____ Provided data

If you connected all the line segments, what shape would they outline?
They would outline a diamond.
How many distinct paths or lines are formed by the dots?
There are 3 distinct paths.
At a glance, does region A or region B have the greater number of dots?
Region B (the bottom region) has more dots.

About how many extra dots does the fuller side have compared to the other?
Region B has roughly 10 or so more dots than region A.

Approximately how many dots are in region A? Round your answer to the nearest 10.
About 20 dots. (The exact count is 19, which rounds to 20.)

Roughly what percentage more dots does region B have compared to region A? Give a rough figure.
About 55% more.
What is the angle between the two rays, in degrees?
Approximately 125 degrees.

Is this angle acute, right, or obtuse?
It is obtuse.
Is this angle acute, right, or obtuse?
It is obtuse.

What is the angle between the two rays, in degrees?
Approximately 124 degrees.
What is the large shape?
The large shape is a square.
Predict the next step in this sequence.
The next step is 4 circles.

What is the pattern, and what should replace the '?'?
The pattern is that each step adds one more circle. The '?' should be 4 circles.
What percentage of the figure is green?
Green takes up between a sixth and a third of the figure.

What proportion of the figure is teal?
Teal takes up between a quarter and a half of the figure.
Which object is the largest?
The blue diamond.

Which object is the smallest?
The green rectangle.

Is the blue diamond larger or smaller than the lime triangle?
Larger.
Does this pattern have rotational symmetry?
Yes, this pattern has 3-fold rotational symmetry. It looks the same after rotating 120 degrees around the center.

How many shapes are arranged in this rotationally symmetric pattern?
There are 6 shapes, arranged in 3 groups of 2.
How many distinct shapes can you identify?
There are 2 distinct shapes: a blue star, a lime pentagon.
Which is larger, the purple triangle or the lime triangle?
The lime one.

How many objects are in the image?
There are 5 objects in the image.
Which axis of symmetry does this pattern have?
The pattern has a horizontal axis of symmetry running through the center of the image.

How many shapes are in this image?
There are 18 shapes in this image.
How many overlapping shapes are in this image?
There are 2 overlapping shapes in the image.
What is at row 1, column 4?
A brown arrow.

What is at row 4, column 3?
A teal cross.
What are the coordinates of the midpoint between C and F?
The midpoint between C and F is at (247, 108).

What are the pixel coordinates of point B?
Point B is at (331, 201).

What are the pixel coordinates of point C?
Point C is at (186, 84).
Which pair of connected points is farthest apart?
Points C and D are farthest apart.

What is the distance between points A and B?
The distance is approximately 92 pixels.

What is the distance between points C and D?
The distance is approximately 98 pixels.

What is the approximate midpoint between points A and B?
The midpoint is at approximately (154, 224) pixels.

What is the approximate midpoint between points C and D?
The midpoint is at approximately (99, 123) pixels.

________

From the records above, extract every line exactly as it stands.

If you connected all the line segments, what shape would they outline?
They would outline a diamond.
How many distinct paths or lines are formed by the dots?
There are 3 distinct paths.
At a glance, does region A or region B have the greater number of dots?
Region B (the bottom region) has more dots.

About how many extra dots does the fuller side have compared to the other?
Region B has roughly 10 or so more dots than region A.

Approximately how many dots are in region A? Round your answer to the nearest 10.
About 20 dots. (The exact count is 19, which rounds to 20.)

Roughly what percentage more dots does region B have compared to region A? Give a rough figure.
About 55% more.
What is the angle between the two rays, in degrees?
Approximately 125 degrees.

Is this angle acute, right, or obtuse?
It is obtuse.
Is this angle acute, right, or obtuse?
It is obtuse.

What is the angle between the two rays, in degrees?
Approximately 124 degrees.
What is the large shape?
The large shape is a square.
Predict the next step in this sequence.
The next step is 4 circles.

What is the pattern, and what should replace the '?'?
The pattern is that each step adds one more circle. The '?' should be 4 circles.
What percentage of the figure is green?
Green takes up between a sixth and a third of the figure.

What proportion of the figure is teal?
Teal takes up between a quarter and a half of the figure.
Which object is the largest?
The blue diamond.

Which object is the smallest?
The green rectangle.

Is the blue diamond larger or smaller than the lime triangle?
Larger.
Does this pattern have rotational symmetry?
Yes, this pattern has 3-fold rotational symmetry. It looks the same after rotating 120 degrees around the center.

How many shapes are arranged in this rotationally symmetric pattern?
There are 6 shapes, arranged in 3 groups of 2.
How many distinct shapes can you identify?
There are 2 distinct shapes: a blue star, a lime pentagon.
Which is larger, the purple triangle or the lime triangle?
The lime one.

How many objects are in the image?
There are 5 objects in the image.
Which axis of symmetry does this pattern have?
The pattern has a horizontal axis of symmetry running through the center of the image.

How many shapes are in this image?
There are 18 shapes in this image.
How many overlapping shapes are in this image?
There are 2 overlapping shapes in the image.
What is at row 1, column 4?
A brown arrow.

What is at row 4, column 3?
A teal cross.
What are the coordinates of the midpoint between C and F?
The midpoint between C and F is at (247, 108).

What are the pixel coordinates of point B?
Point B is at (331, 201).

What are the pixel coordinates of point C?
Point C is at (186, 84).
Which pair of connected points is farthest apart?
Points C and D are farthest apart.

What is the distance between points A and B?
The distance is approximately 92 pixels.

What is the distance between points C and D?
The distance is approximately 98 pixels.

What is the approximate midpoint between points A and B?
The midpoint is at approximately (154, 224) pixels.

What is the approximate midpoint between points C and D?
The midpoint is at approximately (99, 123) pixels.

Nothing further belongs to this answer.